# Dataset content:
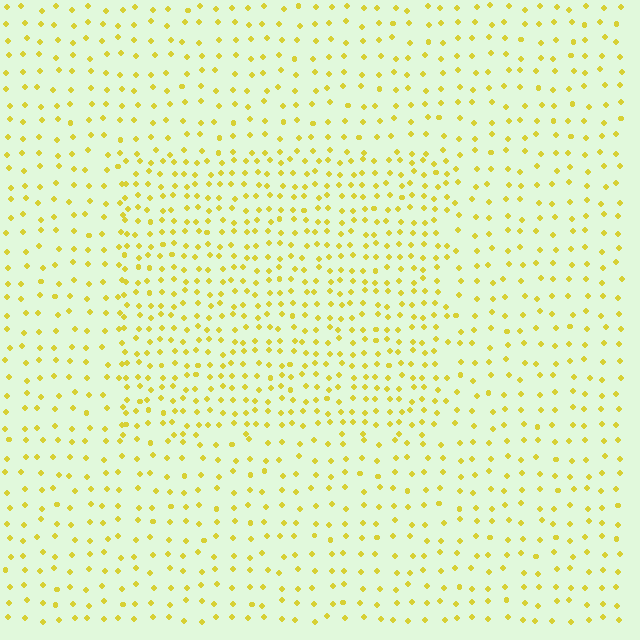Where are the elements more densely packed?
The elements are more densely packed inside the rectangle boundary.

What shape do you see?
I see a rectangle.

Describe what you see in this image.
The image contains small yellow elements arranged at two different densities. A rectangle-shaped region is visible where the elements are more densely packed than the surrounding area.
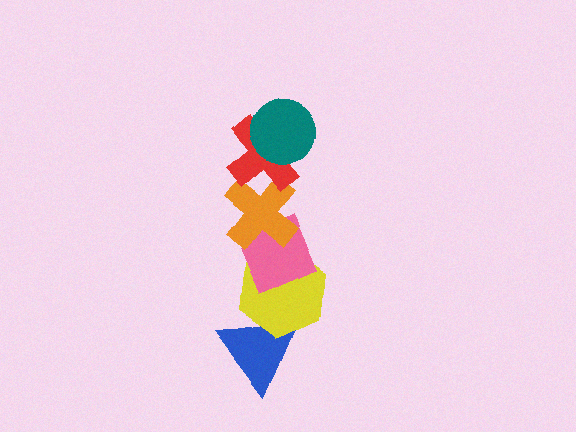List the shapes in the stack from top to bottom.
From top to bottom: the teal circle, the red cross, the orange cross, the pink diamond, the yellow hexagon, the blue triangle.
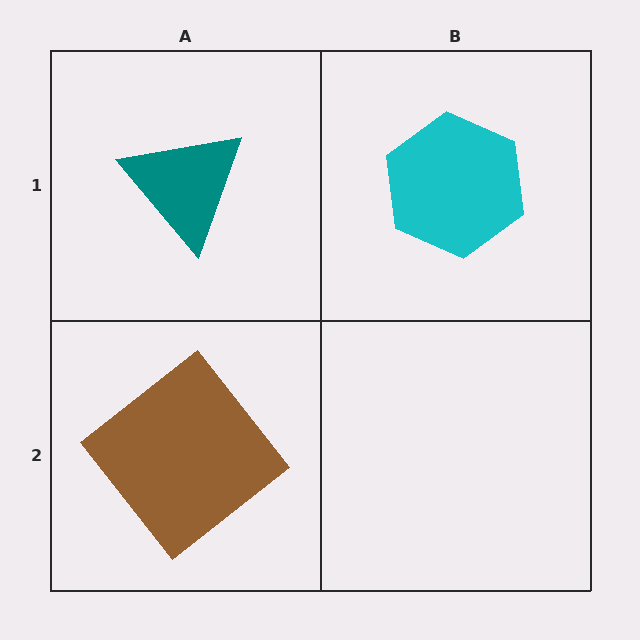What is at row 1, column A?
A teal triangle.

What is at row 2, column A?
A brown diamond.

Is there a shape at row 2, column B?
No, that cell is empty.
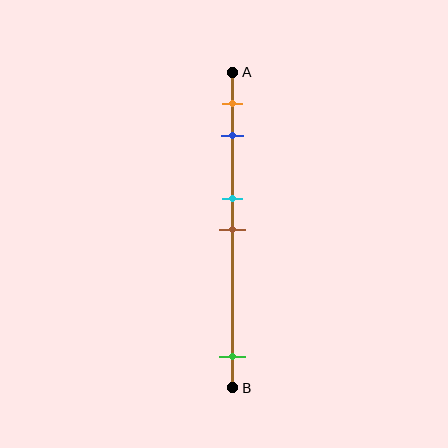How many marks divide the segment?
There are 5 marks dividing the segment.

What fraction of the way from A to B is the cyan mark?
The cyan mark is approximately 40% (0.4) of the way from A to B.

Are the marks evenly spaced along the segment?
No, the marks are not evenly spaced.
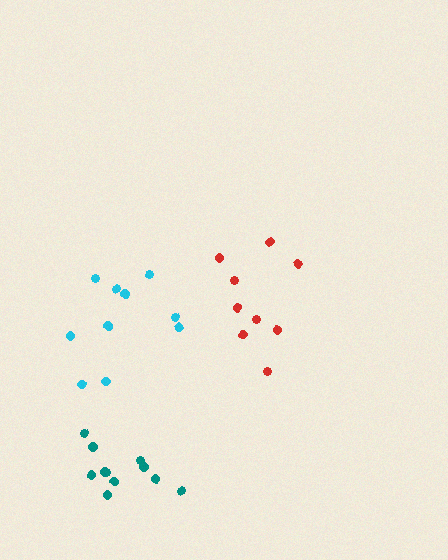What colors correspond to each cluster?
The clusters are colored: teal, red, cyan.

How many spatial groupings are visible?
There are 3 spatial groupings.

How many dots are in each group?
Group 1: 11 dots, Group 2: 9 dots, Group 3: 10 dots (30 total).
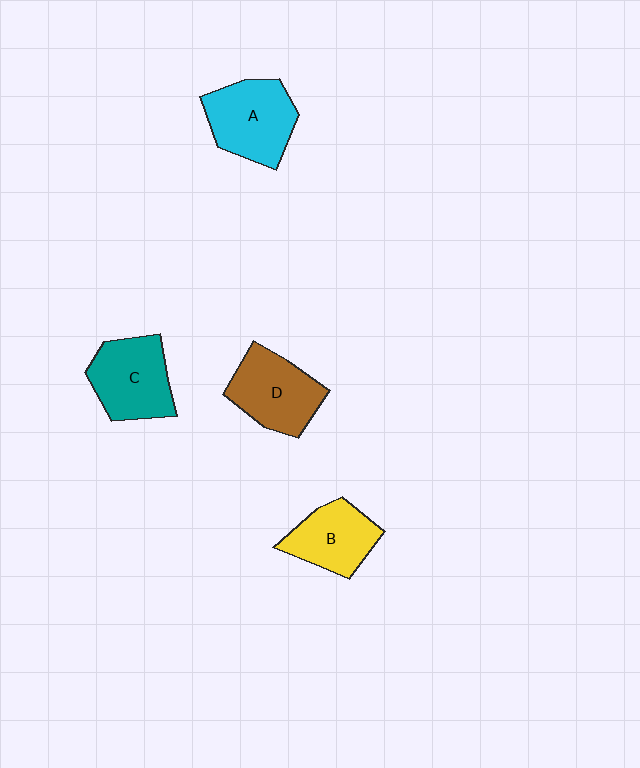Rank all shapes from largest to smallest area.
From largest to smallest: A (cyan), C (teal), D (brown), B (yellow).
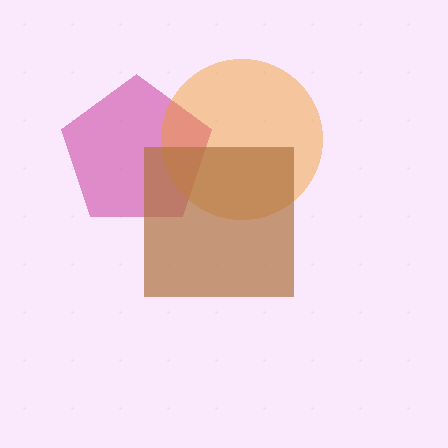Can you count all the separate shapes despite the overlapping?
Yes, there are 3 separate shapes.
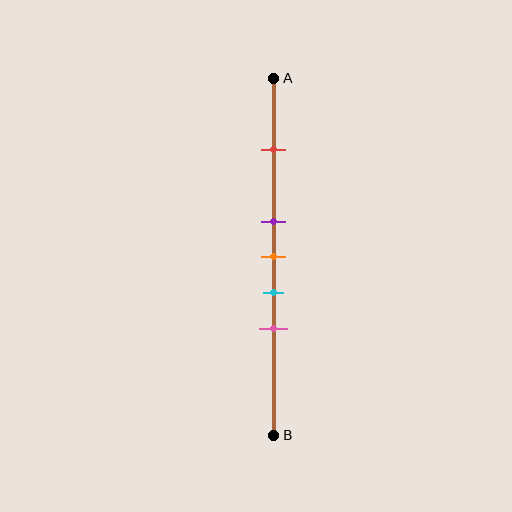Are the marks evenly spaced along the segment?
No, the marks are not evenly spaced.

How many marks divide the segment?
There are 5 marks dividing the segment.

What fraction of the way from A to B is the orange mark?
The orange mark is approximately 50% (0.5) of the way from A to B.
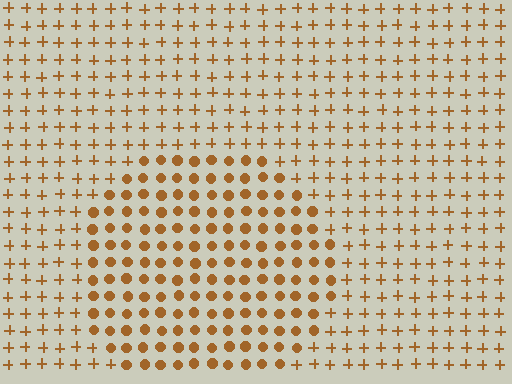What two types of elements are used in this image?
The image uses circles inside the circle region and plus signs outside it.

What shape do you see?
I see a circle.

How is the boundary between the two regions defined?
The boundary is defined by a change in element shape: circles inside vs. plus signs outside. All elements share the same color and spacing.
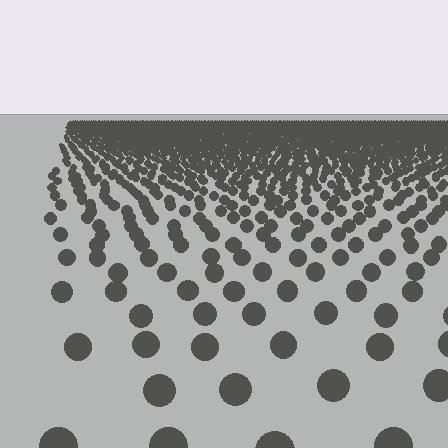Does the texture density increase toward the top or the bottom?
Density increases toward the top.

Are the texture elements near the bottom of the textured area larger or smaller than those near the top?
Larger. Near the bottom, elements are closer to the viewer and appear at a bigger on-screen size.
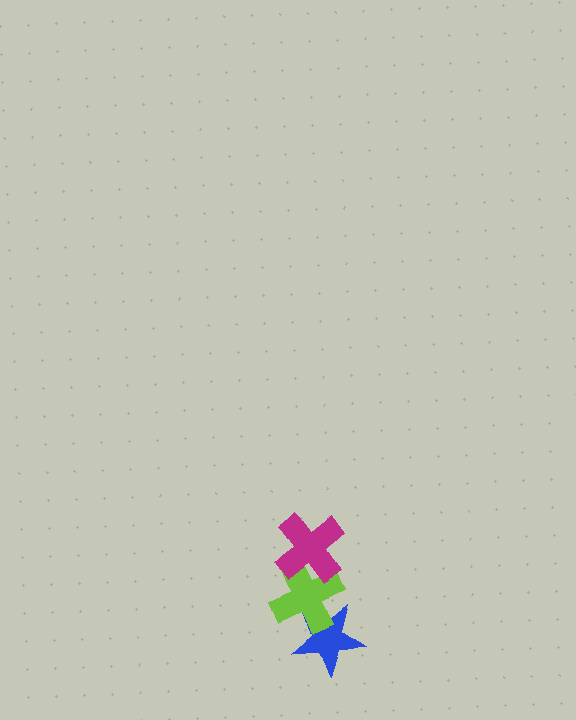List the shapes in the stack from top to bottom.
From top to bottom: the magenta cross, the lime cross, the blue star.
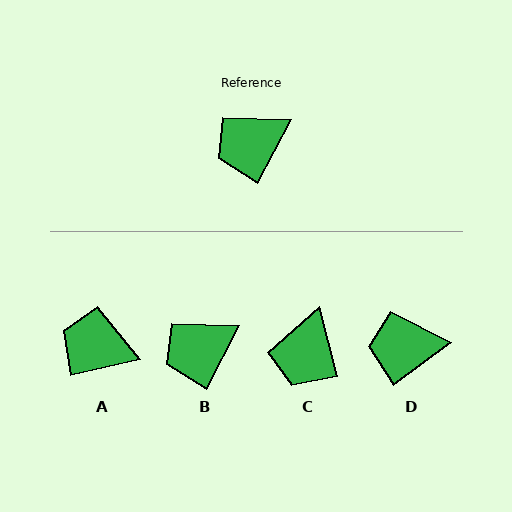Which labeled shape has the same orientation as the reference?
B.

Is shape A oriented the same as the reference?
No, it is off by about 49 degrees.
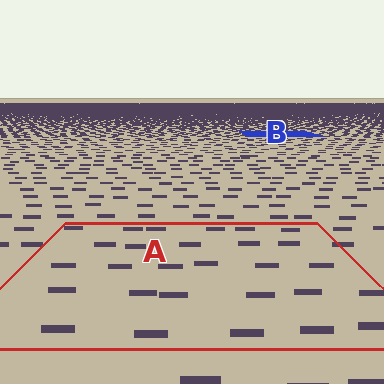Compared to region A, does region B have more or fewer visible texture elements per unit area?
Region B has more texture elements per unit area — they are packed more densely because it is farther away.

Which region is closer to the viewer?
Region A is closer. The texture elements there are larger and more spread out.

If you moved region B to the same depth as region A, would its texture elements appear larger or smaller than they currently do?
They would appear larger. At a closer depth, the same texture elements are projected at a bigger on-screen size.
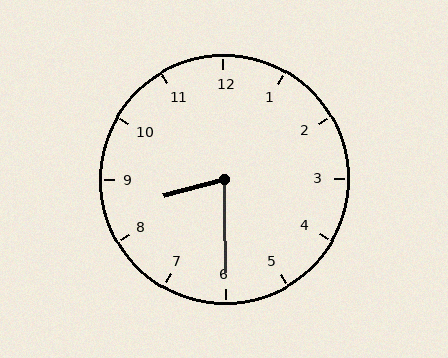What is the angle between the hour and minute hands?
Approximately 75 degrees.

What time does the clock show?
8:30.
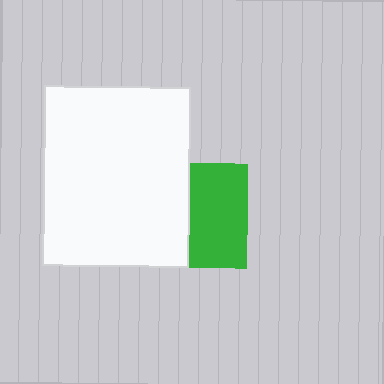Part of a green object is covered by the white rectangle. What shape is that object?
It is a square.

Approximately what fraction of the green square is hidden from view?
Roughly 44% of the green square is hidden behind the white rectangle.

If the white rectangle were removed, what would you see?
You would see the complete green square.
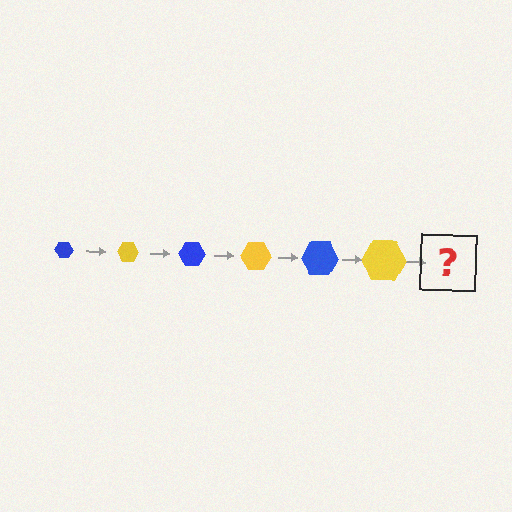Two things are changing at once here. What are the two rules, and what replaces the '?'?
The two rules are that the hexagon grows larger each step and the color cycles through blue and yellow. The '?' should be a blue hexagon, larger than the previous one.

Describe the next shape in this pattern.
It should be a blue hexagon, larger than the previous one.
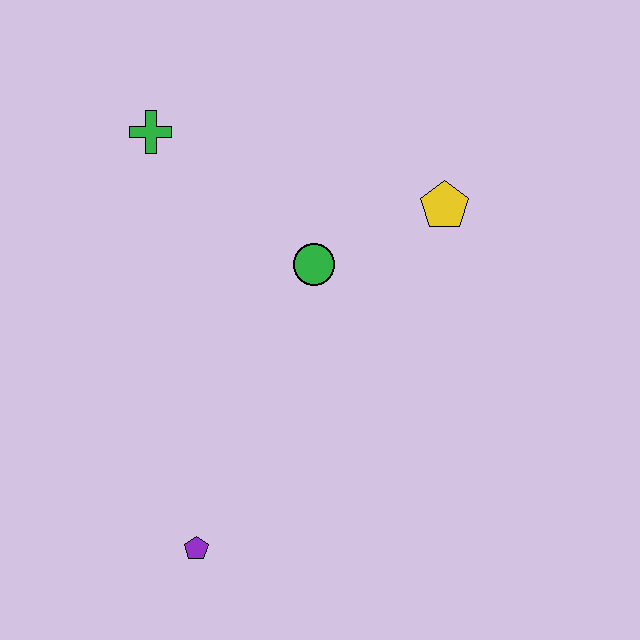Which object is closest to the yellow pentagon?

# What is asked:
Return the material word for word. Pictures are not part of the copy.

# Solution:
Where are the elements more densely packed?
The elements are more densely packed inside the rectangle boundary.

What shape do you see?
I see a rectangle.

Describe what you see in this image.
The image contains small yellow elements arranged at two different densities. A rectangle-shaped region is visible where the elements are more densely packed than the surrounding area.
List the shapes in the stack from top to bottom.
From top to bottom: the teal circle, the red cross, the orange cross, the pink diamond, the yellow hexagon, the blue triangle.
What is at row 1, column A?
A teal triangle.

What is at row 2, column A?
A brown diamond.

Is there a shape at row 2, column B?
No, that cell is empty.
How many marks divide the segment?
There are 5 marks dividing the segment.

What fraction of the way from A to B is the cyan mark?
The cyan mark is approximately 40% (0.4) of the way from A to B.

Are the marks evenly spaced along the segment?
No, the marks are not evenly spaced.
What colors correspond to each cluster?
The clusters are colored: teal, red, cyan.

How many spatial groupings are visible?
There are 3 spatial groupings.

How many dots are in each group?
Group 1: 11 dots, Group 2: 9 dots, Group 3: 10 dots (30 total).
Rank all shapes from largest to smallest area.
From largest to smallest: A (cyan), C (teal), D (brown), B (yellow).
Can you count all the separate shapes despite the overlapping?
Yes, there are 3 separate shapes.
Are the marks evenly spaced along the segment?
No, the marks are not evenly spaced.

How many marks divide the segment?
There are 5 marks dividing the segment.

What fraction of the way from A to B is the orange mark?
The orange mark is approximately 50% (0.5) of the way from A to B.
What two types of elements are used in this image?
The image uses circles inside the circle region and plus signs outside it.

What shape do you see?
I see a circle.

How is the boundary between the two regions defined?
The boundary is defined by a change in element shape: circles inside vs. plus signs outside. All elements share the same color and spacing.
Does the texture density increase toward the top or the bottom?
Density increases toward the top.

Are the texture elements near the bottom of the textured area larger or smaller than those near the top?
Larger. Near the bottom, elements are closer to the viewer and appear at a bigger on-screen size.
List the shapes in the stack from top to bottom.
From top to bottom: the magenta cross, the lime cross, the blue star.
Which labeled shape has the same orientation as the reference?
B.

Is shape A oriented the same as the reference?
No, it is off by about 49 degrees.
Compared to region A, does region B have more or fewer visible texture elements per unit area?
Region B has more texture elements per unit area — they are packed more densely because it is farther away.

Which region is closer to the viewer?
Region A is closer. The texture elements there are larger and more spread out.

If you moved region B to the same depth as region A, would its texture elements appear larger or smaller than they currently do?
They would appear larger. At a closer depth, the same texture elements are projected at a bigger on-screen size.
What is the angle between the hour and minute hands?
Approximately 75 degrees.

What time does the clock show?
8:30.
Part of a green object is covered by the white rectangle. What shape is that object?
It is a square.

Approximately what fraction of the green square is hidden from view?
Roughly 44% of the green square is hidden behind the white rectangle.

If the white rectangle were removed, what would you see?
You would see the complete green square.
Two things are changing at once here. What are the two rules, and what replaces the '?'?
The two rules are that the hexagon grows larger each step and the color cycles through blue and yellow. The '?' should be a blue hexagon, larger than the previous one.

Describe the next shape in this pattern.
It should be a blue hexagon, larger than the previous one.
Which object is closest to the yellow pentagon?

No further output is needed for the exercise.